-- BEGIN Input rows --

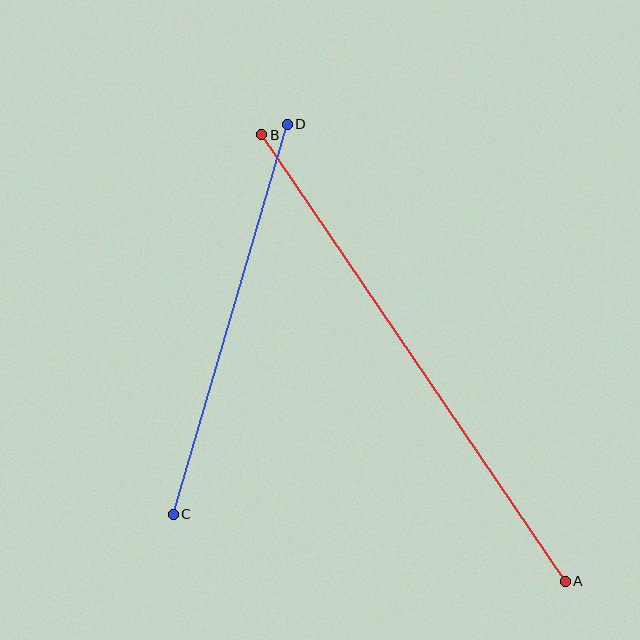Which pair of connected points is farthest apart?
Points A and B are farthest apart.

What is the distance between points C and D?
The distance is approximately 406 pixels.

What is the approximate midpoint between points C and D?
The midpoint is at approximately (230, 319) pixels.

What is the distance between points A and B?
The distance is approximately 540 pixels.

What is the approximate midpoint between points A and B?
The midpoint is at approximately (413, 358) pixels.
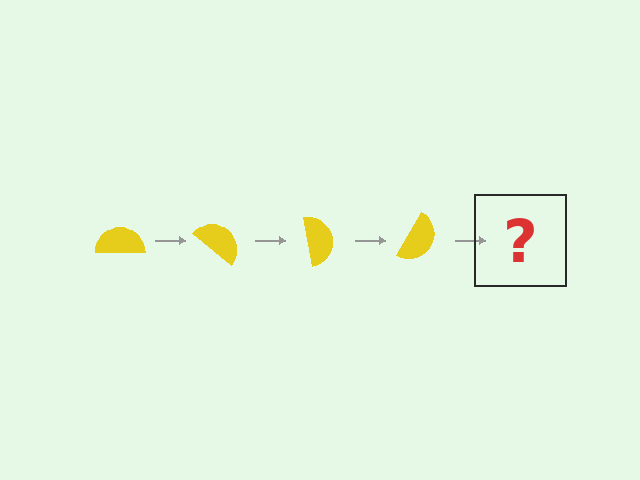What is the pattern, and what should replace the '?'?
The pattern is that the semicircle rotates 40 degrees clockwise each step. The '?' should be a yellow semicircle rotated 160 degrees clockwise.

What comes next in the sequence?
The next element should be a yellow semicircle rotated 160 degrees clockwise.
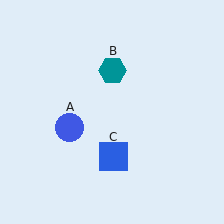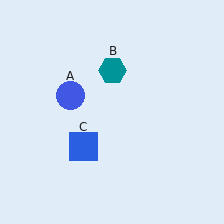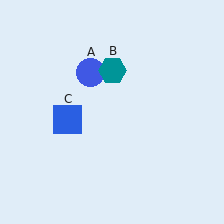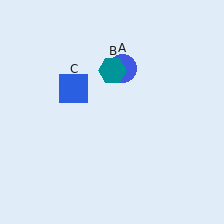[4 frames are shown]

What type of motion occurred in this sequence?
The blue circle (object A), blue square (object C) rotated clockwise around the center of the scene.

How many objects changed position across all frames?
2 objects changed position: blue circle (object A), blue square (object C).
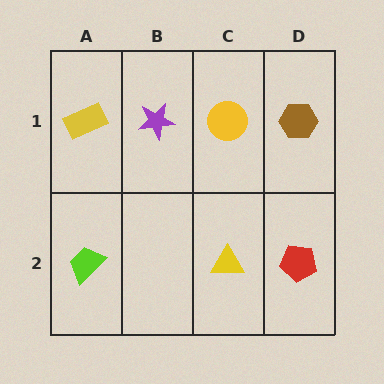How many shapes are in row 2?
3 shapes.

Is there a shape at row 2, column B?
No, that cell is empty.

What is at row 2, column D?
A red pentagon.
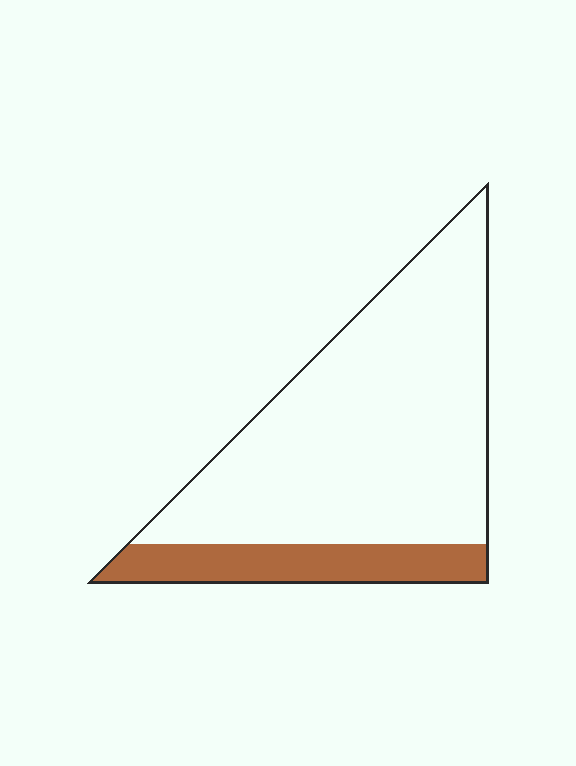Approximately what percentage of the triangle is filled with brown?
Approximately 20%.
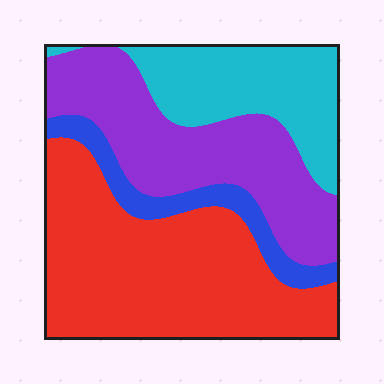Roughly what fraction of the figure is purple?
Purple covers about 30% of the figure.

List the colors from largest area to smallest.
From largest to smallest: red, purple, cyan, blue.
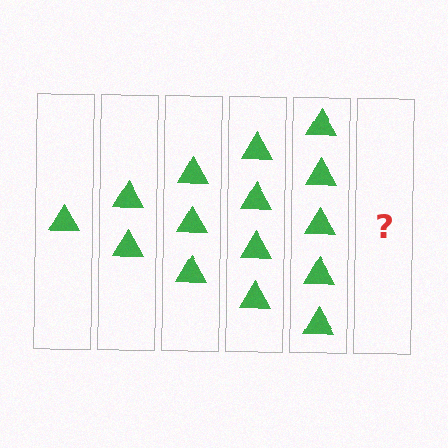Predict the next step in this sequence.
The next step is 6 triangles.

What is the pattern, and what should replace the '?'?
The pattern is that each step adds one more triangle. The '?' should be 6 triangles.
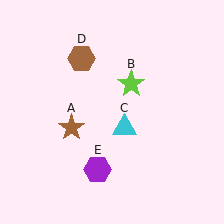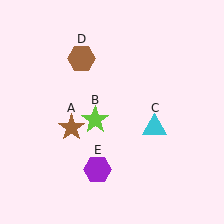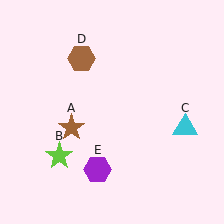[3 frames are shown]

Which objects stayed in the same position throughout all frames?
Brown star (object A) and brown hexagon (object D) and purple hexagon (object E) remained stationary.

-- END Input rows --
-- BEGIN Input rows --

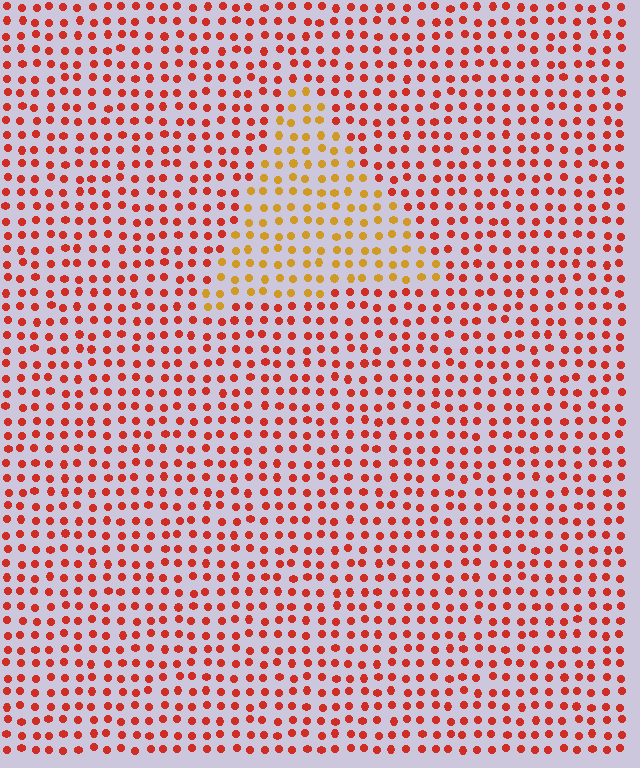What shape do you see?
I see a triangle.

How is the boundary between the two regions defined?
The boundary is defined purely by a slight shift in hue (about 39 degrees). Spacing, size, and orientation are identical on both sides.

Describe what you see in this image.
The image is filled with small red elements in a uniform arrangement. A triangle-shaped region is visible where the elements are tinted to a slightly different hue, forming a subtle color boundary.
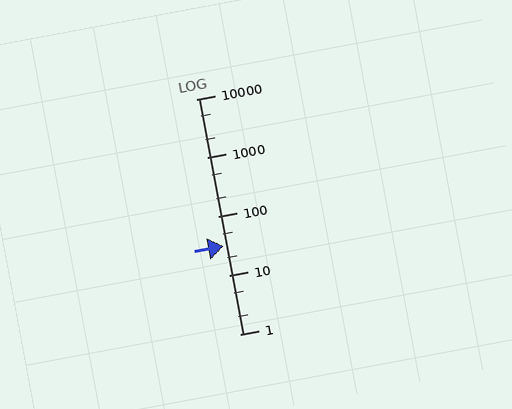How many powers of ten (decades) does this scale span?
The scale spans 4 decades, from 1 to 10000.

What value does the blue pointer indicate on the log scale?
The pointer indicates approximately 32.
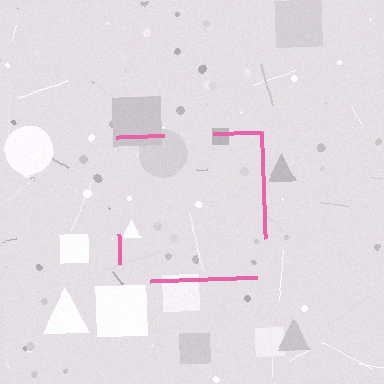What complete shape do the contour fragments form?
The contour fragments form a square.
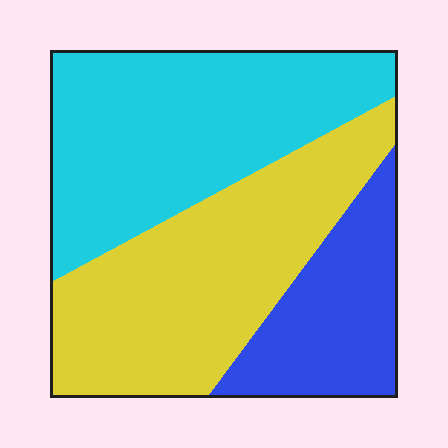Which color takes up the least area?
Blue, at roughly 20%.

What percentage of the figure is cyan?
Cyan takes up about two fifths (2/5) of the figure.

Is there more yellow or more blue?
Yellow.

-- END Input rows --

• **Exercise directions**
Above are some entries. Restate word for word the lines from the one holding "What is the approximate midpoint between points A" through the one holding "[4 frames are shown]", but not the pictures.

• **Result of the exercise**
What is the approximate midpoint between points A and B?
The midpoint is at approximately (413, 358) pixels.
What is the pattern, and what should replace the '?'?
The pattern is that the semicircle rotates 40 degrees clockwise each step. The '?' should be a yellow semicircle rotated 160 degrees clockwise.

What comes next in the sequence?
The next element should be a yellow semicircle rotated 160 degrees clockwise.
[4 frames are shown]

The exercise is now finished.